┏━━
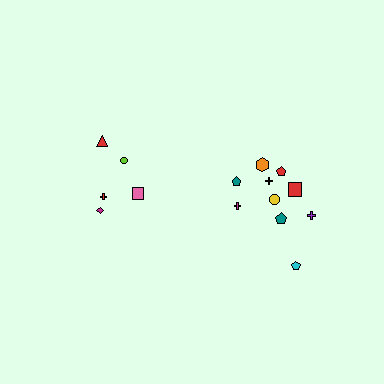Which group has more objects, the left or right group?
The right group.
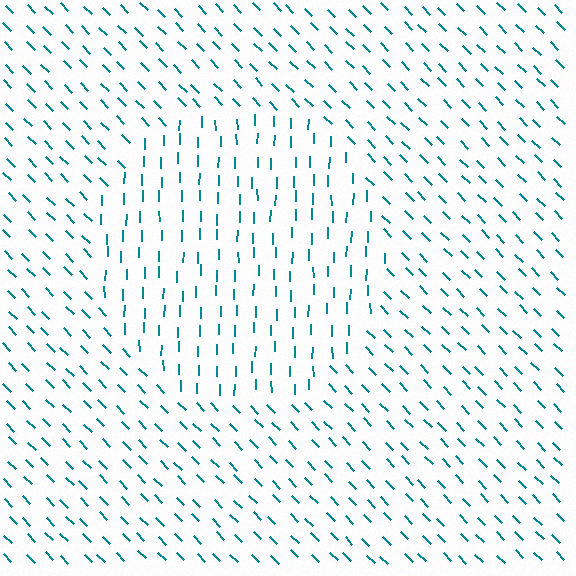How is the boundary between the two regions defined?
The boundary is defined purely by a change in line orientation (approximately 45 degrees difference). All lines are the same color and thickness.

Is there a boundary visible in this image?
Yes, there is a texture boundary formed by a change in line orientation.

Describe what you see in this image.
The image is filled with small teal line segments. A circle region in the image has lines oriented differently from the surrounding lines, creating a visible texture boundary.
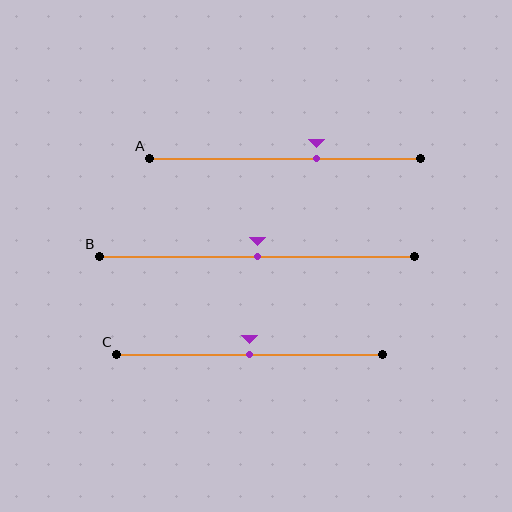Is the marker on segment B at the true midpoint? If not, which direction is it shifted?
Yes, the marker on segment B is at the true midpoint.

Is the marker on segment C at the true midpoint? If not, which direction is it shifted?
Yes, the marker on segment C is at the true midpoint.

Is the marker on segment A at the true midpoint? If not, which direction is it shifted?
No, the marker on segment A is shifted to the right by about 12% of the segment length.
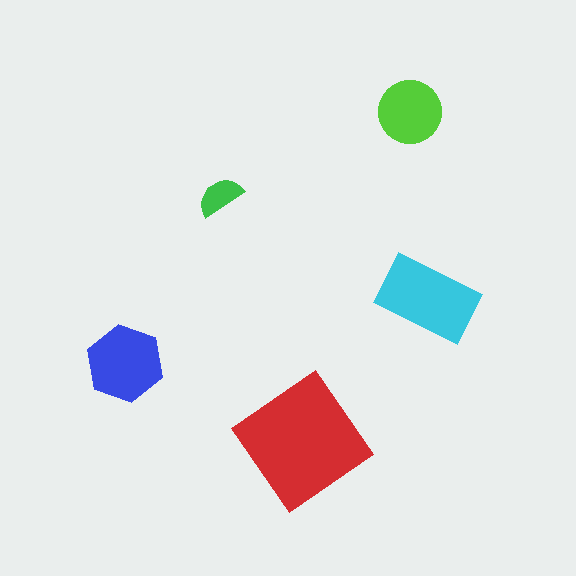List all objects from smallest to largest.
The green semicircle, the lime circle, the blue hexagon, the cyan rectangle, the red diamond.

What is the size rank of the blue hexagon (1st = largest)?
3rd.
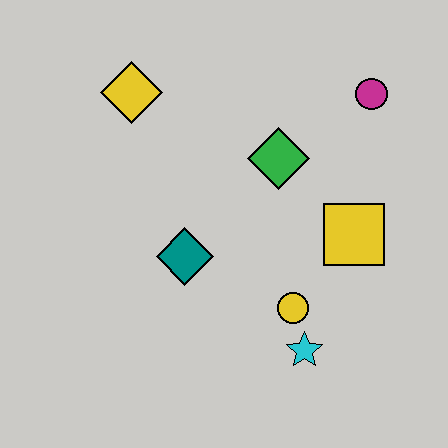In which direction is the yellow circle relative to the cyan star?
The yellow circle is above the cyan star.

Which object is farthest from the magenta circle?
The cyan star is farthest from the magenta circle.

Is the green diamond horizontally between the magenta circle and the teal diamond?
Yes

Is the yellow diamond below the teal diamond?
No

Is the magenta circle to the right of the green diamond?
Yes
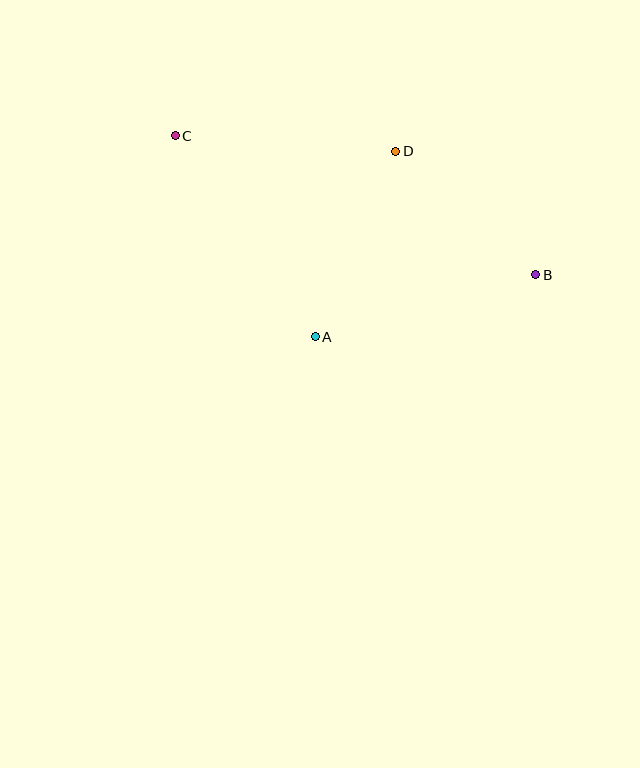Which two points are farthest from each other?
Points B and C are farthest from each other.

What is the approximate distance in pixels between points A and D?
The distance between A and D is approximately 202 pixels.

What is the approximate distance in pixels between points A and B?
The distance between A and B is approximately 229 pixels.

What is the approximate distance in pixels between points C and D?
The distance between C and D is approximately 221 pixels.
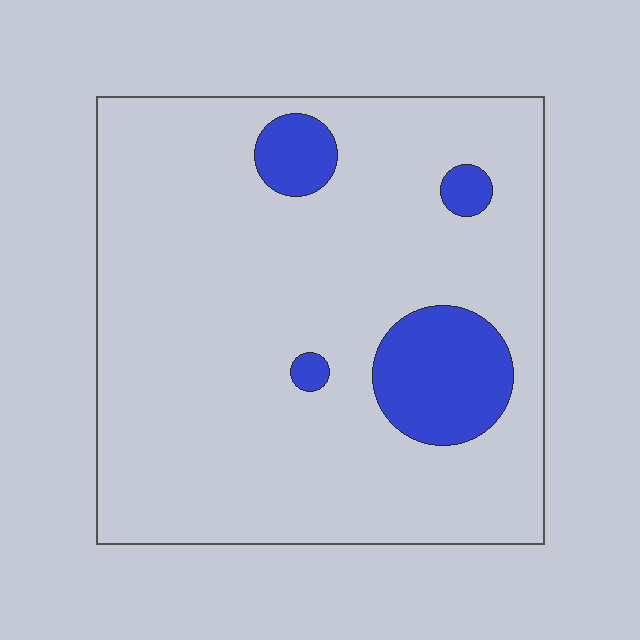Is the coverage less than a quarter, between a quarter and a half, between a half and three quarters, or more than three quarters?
Less than a quarter.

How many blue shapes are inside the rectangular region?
4.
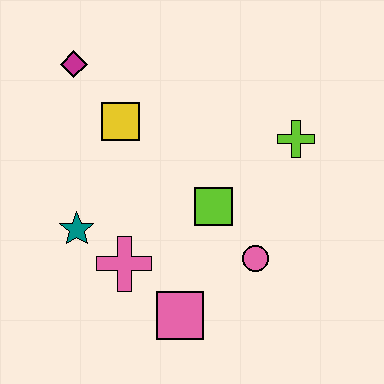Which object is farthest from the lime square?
The magenta diamond is farthest from the lime square.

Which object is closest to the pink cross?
The teal star is closest to the pink cross.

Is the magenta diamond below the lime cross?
No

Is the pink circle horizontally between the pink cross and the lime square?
No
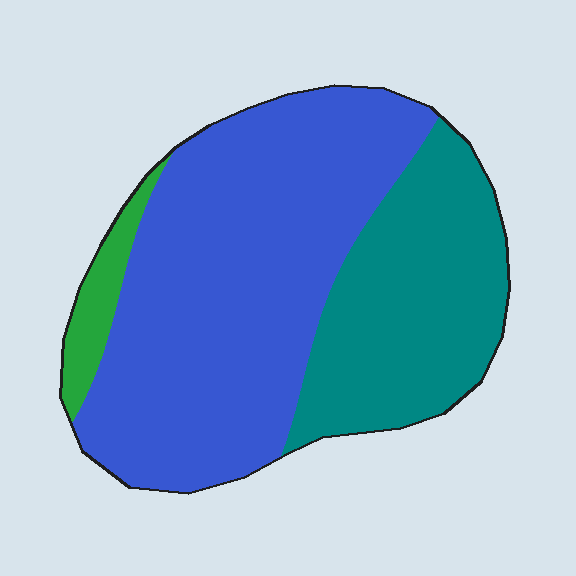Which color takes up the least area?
Green, at roughly 5%.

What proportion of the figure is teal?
Teal covers about 30% of the figure.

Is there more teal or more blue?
Blue.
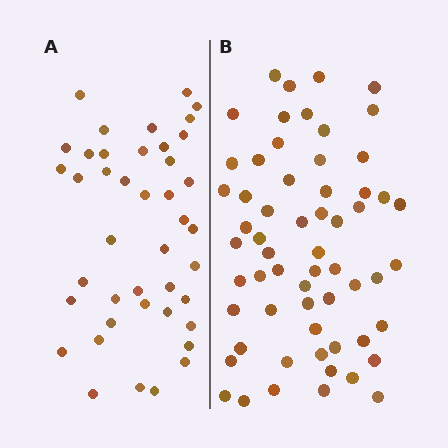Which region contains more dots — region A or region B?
Region B (the right region) has more dots.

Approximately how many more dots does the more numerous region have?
Region B has approximately 20 more dots than region A.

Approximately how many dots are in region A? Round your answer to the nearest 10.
About 40 dots. (The exact count is 42, which rounds to 40.)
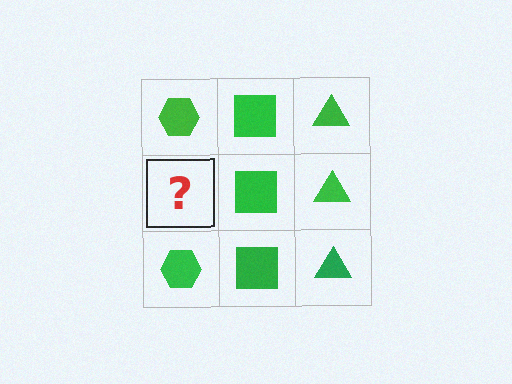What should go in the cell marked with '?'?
The missing cell should contain a green hexagon.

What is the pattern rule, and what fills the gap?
The rule is that each column has a consistent shape. The gap should be filled with a green hexagon.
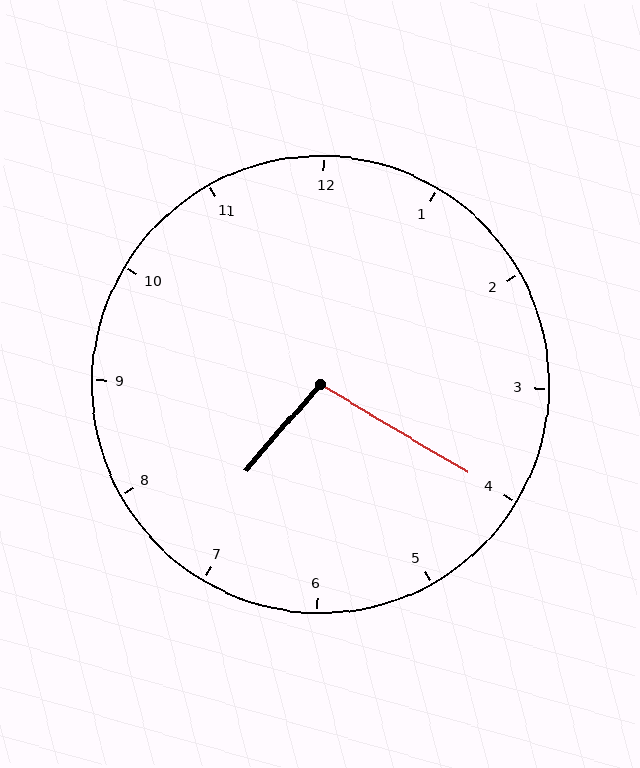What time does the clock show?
7:20.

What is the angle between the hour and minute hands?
Approximately 100 degrees.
┗━━
= Objective =
Go through the listing above and write it all out exactly, leaving out any picture.

= Reply to the exercise =
Which group has more objects, the left or right group?
The right group.
How is the boundary between the two regions defined?
The boundary is defined purely by a change in line orientation (approximately 45 degrees difference). All lines are the same color and thickness.

Is there a boundary visible in this image?
Yes, there is a texture boundary formed by a change in line orientation.

Describe what you see in this image.
The image is filled with small teal line segments. A circle region in the image has lines oriented differently from the surrounding lines, creating a visible texture boundary.
Is the marker on segment B at the true midpoint? If not, which direction is it shifted?
Yes, the marker on segment B is at the true midpoint.

Is the marker on segment C at the true midpoint? If not, which direction is it shifted?
Yes, the marker on segment C is at the true midpoint.

Is the marker on segment A at the true midpoint? If not, which direction is it shifted?
No, the marker on segment A is shifted to the right by about 12% of the segment length.
List all objects from smallest to largest.
The green semicircle, the lime circle, the blue hexagon, the cyan rectangle, the red diamond.

What is the size rank of the blue hexagon (1st = largest)?
3rd.
In which direction is the yellow circle relative to the cyan star?
The yellow circle is above the cyan star.

Which object is farthest from the magenta circle?
The cyan star is farthest from the magenta circle.

Is the green diamond horizontally between the magenta circle and the teal diamond?
Yes

Is the yellow diamond below the teal diamond?
No

Is the magenta circle to the right of the green diamond?
Yes
Which two points are farthest from each other?
Points B and C are farthest from each other.

What is the approximate distance in pixels between points A and D?
The distance between A and D is approximately 202 pixels.

What is the approximate distance in pixels between points A and B?
The distance between A and B is approximately 229 pixels.

What is the approximate distance in pixels between points C and D?
The distance between C and D is approximately 221 pixels.
Is the coverage less than a quarter, between a quarter and a half, between a half and three quarters, or more than three quarters?
Less than a quarter.

How many blue shapes are inside the rectangular region?
4.
Which object is farthest from the lime square?
The magenta diamond is farthest from the lime square.

Which object is closest to the pink cross?
The teal star is closest to the pink cross.

Is the magenta diamond below the lime cross?
No

Is the pink circle horizontally between the pink cross and the lime square?
No
Which color takes up the least area?
Green, at roughly 5%.

What proportion of the figure is teal?
Teal covers about 30% of the figure.

Is there more teal or more blue?
Blue.
Which region contains more dots — region A or region B?
Region B (the right region) has more dots.

Approximately how many more dots does the more numerous region have?
Region B has approximately 20 more dots than region A.

Approximately how many dots are in region A? Round your answer to the nearest 10.
About 40 dots. (The exact count is 42, which rounds to 40.)
What should go in the cell marked with '?'?
The missing cell should contain a green hexagon.

What is the pattern rule, and what fills the gap?
The rule is that each column has a consistent shape. The gap should be filled with a green hexagon.
What time does the clock show?
7:20.

What is the angle between the hour and minute hands?
Approximately 100 degrees.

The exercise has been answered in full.